*Working data*:
==========

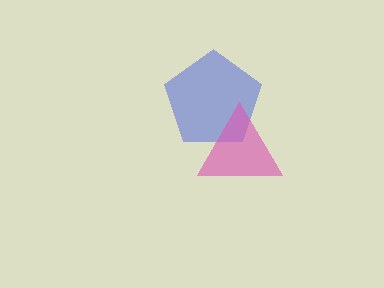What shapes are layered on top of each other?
The layered shapes are: a blue pentagon, a pink triangle.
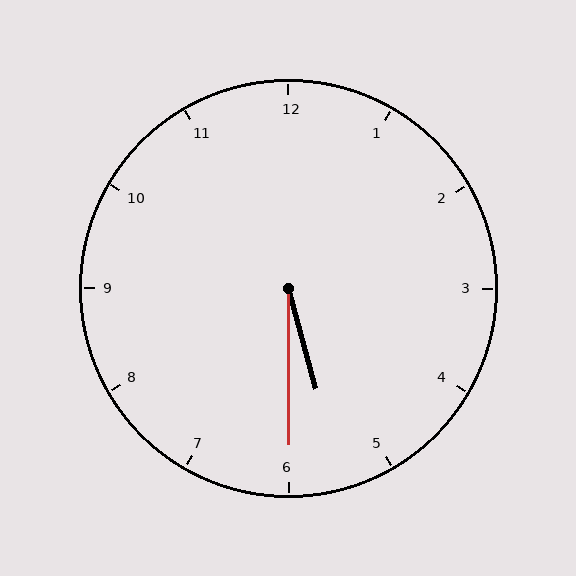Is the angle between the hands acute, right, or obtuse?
It is acute.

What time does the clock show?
5:30.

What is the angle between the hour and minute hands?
Approximately 15 degrees.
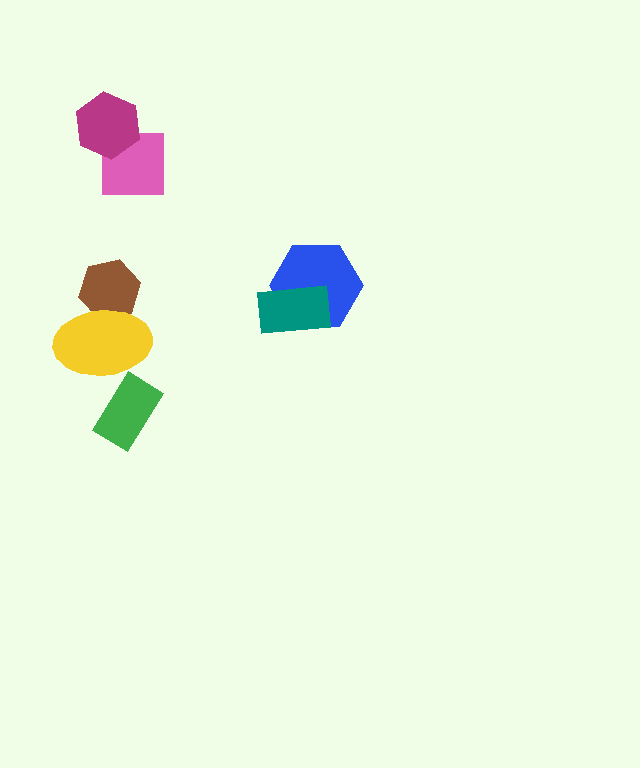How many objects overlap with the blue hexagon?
1 object overlaps with the blue hexagon.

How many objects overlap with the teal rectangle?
1 object overlaps with the teal rectangle.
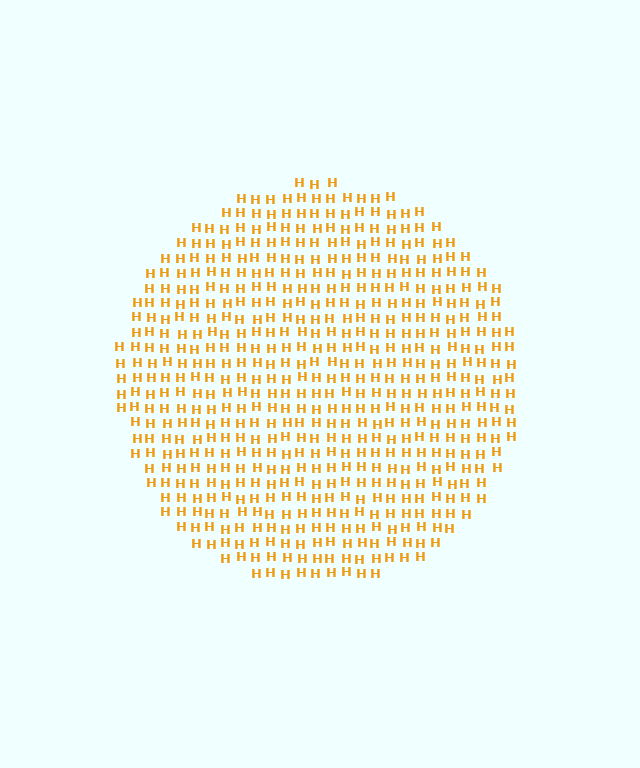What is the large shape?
The large shape is a circle.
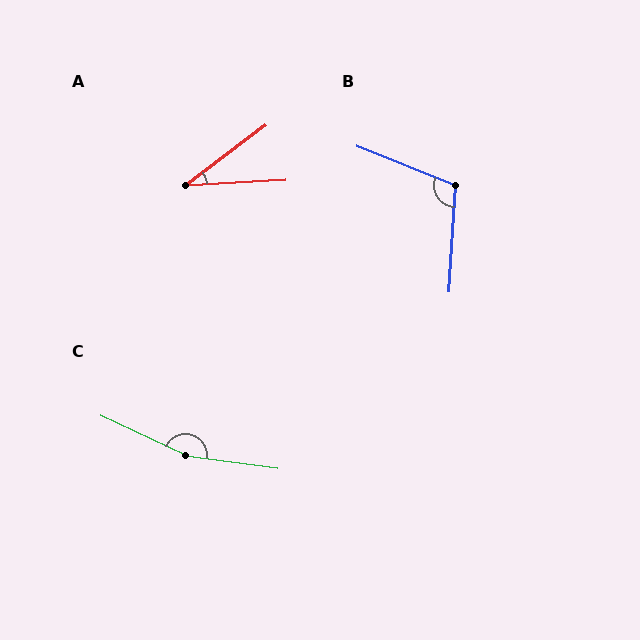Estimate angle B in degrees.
Approximately 108 degrees.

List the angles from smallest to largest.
A (34°), B (108°), C (163°).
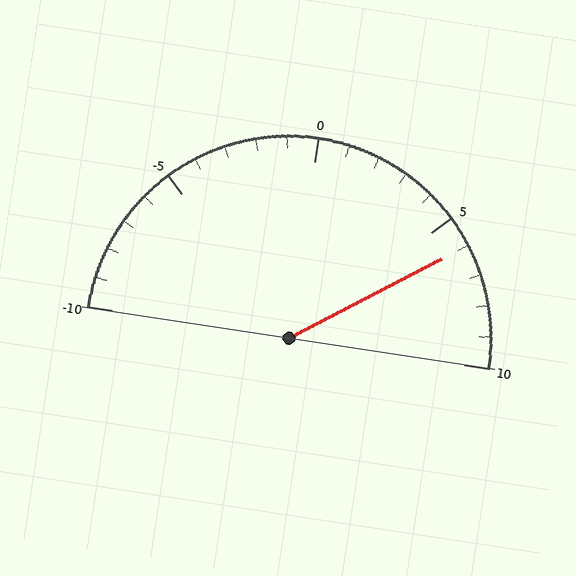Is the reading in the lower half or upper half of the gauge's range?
The reading is in the upper half of the range (-10 to 10).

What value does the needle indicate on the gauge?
The needle indicates approximately 6.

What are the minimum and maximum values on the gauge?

==========

*Exercise objective*: Copy all the lines of data exactly as they appear, dropping any images.

*Solution to this task*:
What shapes are layered on top of each other?
The layered shapes are: a blue pentagon, a pink triangle.
Is the angle between the hands acute, right, or obtuse?
It is acute.

What time does the clock show?
5:30.

What is the angle between the hour and minute hands?
Approximately 15 degrees.
How many objects overlap with the blue hexagon?
1 object overlaps with the blue hexagon.

How many objects overlap with the teal rectangle?
1 object overlaps with the teal rectangle.
What is the large shape?
The large shape is a circle.
Estimate angle B in degrees.
Approximately 108 degrees.

List the angles from smallest to largest.
A (34°), B (108°), C (163°).
Is the reading in the lower half or upper half of the gauge's range?
The reading is in the upper half of the range (-10 to 10).

What value does the needle indicate on the gauge?
The needle indicates approximately 6.

What are the minimum and maximum values on the gauge?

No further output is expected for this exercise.